Below is a listing to write out in full, exactly as given, without its pictures.
— start —
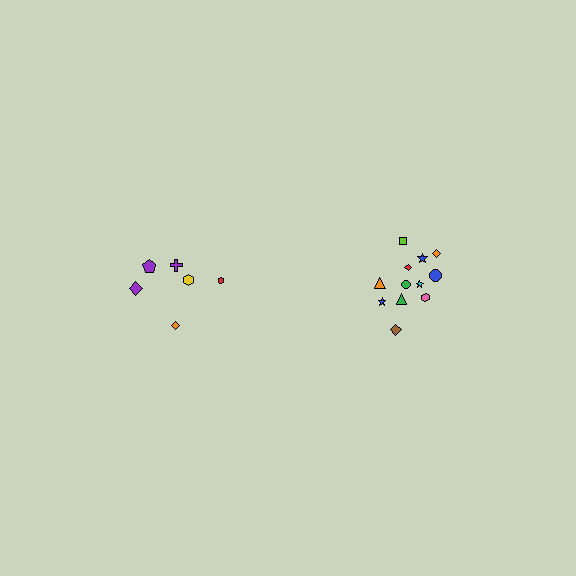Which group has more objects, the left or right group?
The right group.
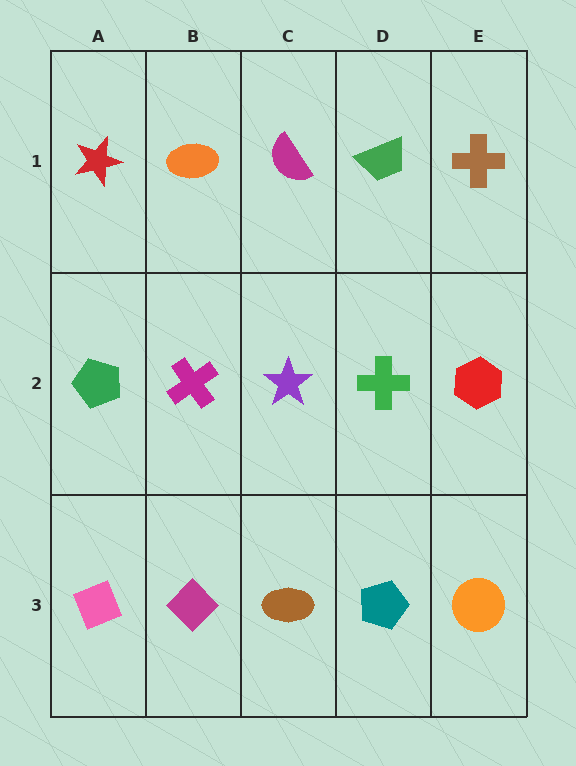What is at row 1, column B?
An orange ellipse.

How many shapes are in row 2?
5 shapes.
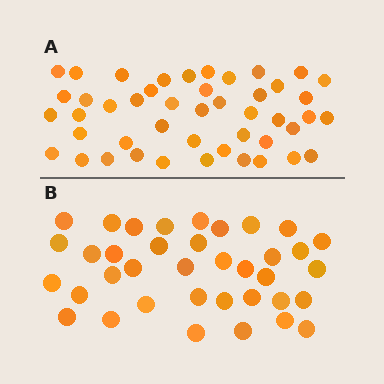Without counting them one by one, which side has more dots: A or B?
Region A (the top region) has more dots.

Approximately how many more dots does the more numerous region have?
Region A has roughly 8 or so more dots than region B.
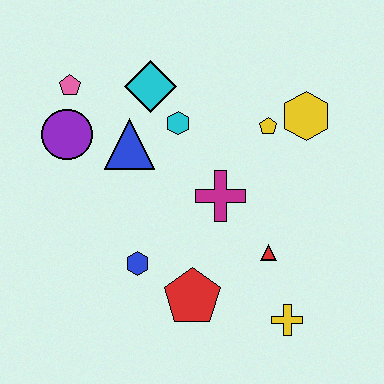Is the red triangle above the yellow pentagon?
No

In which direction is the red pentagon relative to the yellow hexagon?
The red pentagon is below the yellow hexagon.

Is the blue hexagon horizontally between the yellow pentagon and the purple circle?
Yes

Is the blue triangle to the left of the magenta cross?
Yes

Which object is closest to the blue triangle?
The cyan hexagon is closest to the blue triangle.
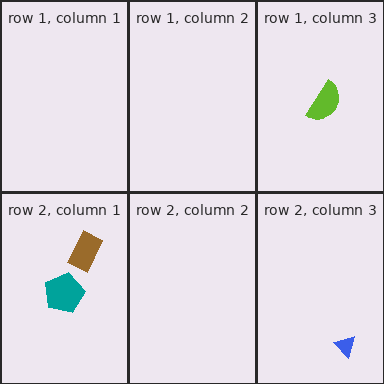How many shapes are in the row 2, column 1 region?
2.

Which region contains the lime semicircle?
The row 1, column 3 region.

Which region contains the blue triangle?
The row 2, column 3 region.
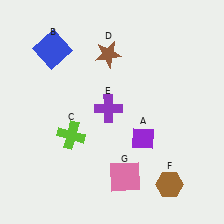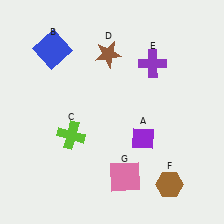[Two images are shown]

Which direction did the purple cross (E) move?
The purple cross (E) moved up and to the right.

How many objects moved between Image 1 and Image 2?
1 object moved between the two images.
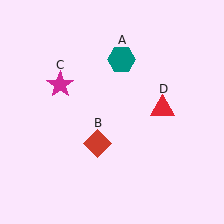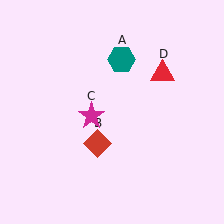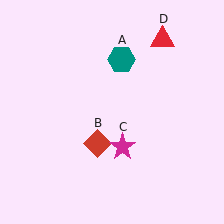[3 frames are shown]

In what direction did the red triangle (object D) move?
The red triangle (object D) moved up.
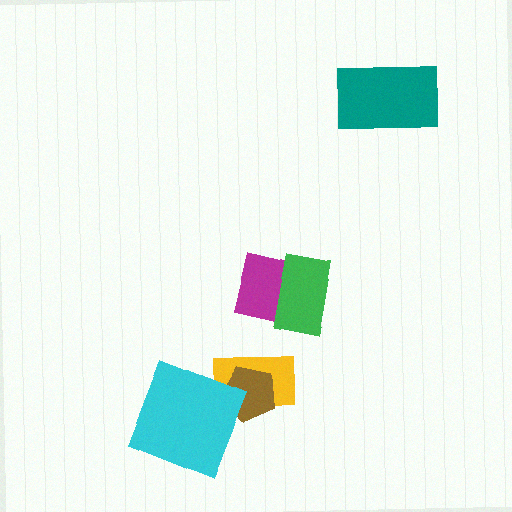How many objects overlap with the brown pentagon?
2 objects overlap with the brown pentagon.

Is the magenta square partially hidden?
Yes, it is partially covered by another shape.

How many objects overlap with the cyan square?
2 objects overlap with the cyan square.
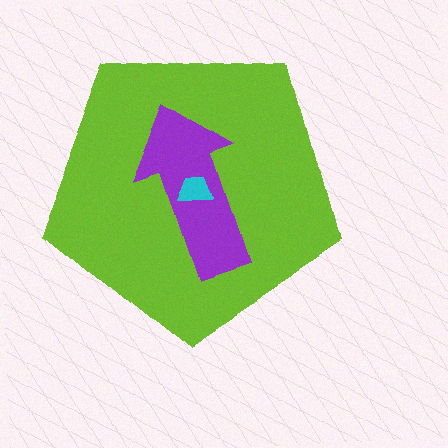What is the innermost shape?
The cyan trapezoid.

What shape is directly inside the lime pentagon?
The purple arrow.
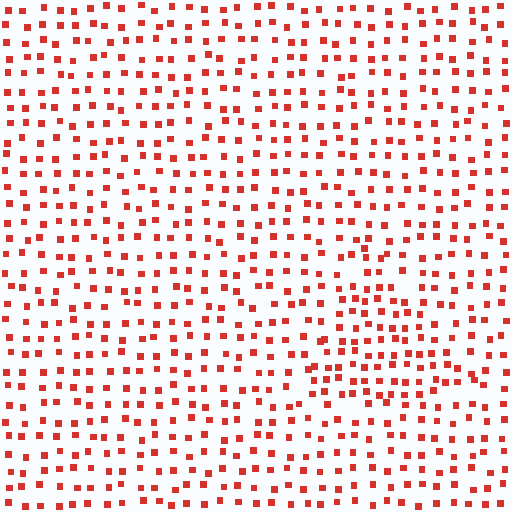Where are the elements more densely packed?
The elements are more densely packed inside the triangle boundary.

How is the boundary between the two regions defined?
The boundary is defined by a change in element density (approximately 1.5x ratio). All elements are the same color, size, and shape.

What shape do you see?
I see a triangle.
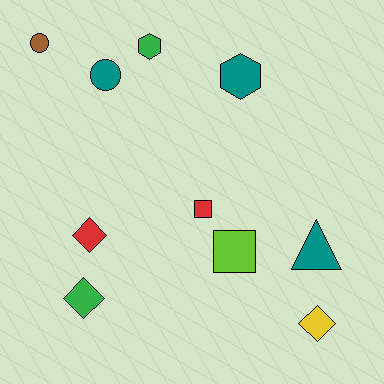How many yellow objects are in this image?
There is 1 yellow object.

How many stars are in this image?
There are no stars.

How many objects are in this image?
There are 10 objects.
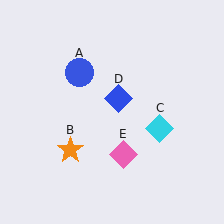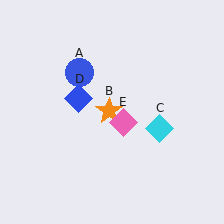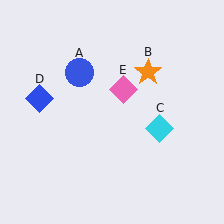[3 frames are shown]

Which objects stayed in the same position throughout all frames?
Blue circle (object A) and cyan diamond (object C) remained stationary.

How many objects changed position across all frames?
3 objects changed position: orange star (object B), blue diamond (object D), pink diamond (object E).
— end —
**WORKED ANSWER**
Which group has more objects, the left or right group?
The right group.
What is at row 1, column B?
An orange ellipse.

How many shapes are in row 2?
5 shapes.
Without counting them one by one, which side has more dots: A or B?
Region A (the top region) has more dots.

Approximately how many more dots does the more numerous region have?
Region A has roughly 8 or so more dots than region B.
Is the red triangle above the yellow pentagon?
No

In which direction is the red pentagon relative to the yellow hexagon?
The red pentagon is below the yellow hexagon.

Is the blue hexagon horizontally between the yellow pentagon and the purple circle?
Yes

Is the blue triangle to the left of the magenta cross?
Yes

Which object is closest to the blue triangle?
The cyan hexagon is closest to the blue triangle.
How many shapes are in the row 2, column 1 region?
2.

Which region contains the lime semicircle?
The row 1, column 3 region.

Which region contains the blue triangle?
The row 2, column 3 region.
[Two images are shown]

Which direction did the purple cross (E) move?
The purple cross (E) moved up and to the right.

How many objects moved between Image 1 and Image 2?
1 object moved between the two images.
[3 frames are shown]

In what direction did the red triangle (object D) move?
The red triangle (object D) moved up.
How many objects overlap with the brown pentagon?
2 objects overlap with the brown pentagon.

Is the magenta square partially hidden?
Yes, it is partially covered by another shape.

How many objects overlap with the cyan square?
2 objects overlap with the cyan square.
What is the innermost shape?
The cyan trapezoid.

What shape is directly inside the lime pentagon?
The purple arrow.
Where are the elements more densely packed?
The elements are more densely packed inside the triangle boundary.

How is the boundary between the two regions defined?
The boundary is defined by a change in element density (approximately 1.5x ratio). All elements are the same color, size, and shape.

What shape do you see?
I see a triangle.
How many yellow objects are in this image?
There is 1 yellow object.

How many stars are in this image?
There are no stars.

How many objects are in this image?
There are 10 objects.
[3 frames are shown]

Which objects stayed in the same position throughout all frames?
Blue circle (object A) and cyan diamond (object C) remained stationary.

How many objects changed position across all frames?
3 objects changed position: orange star (object B), blue diamond (object D), pink diamond (object E).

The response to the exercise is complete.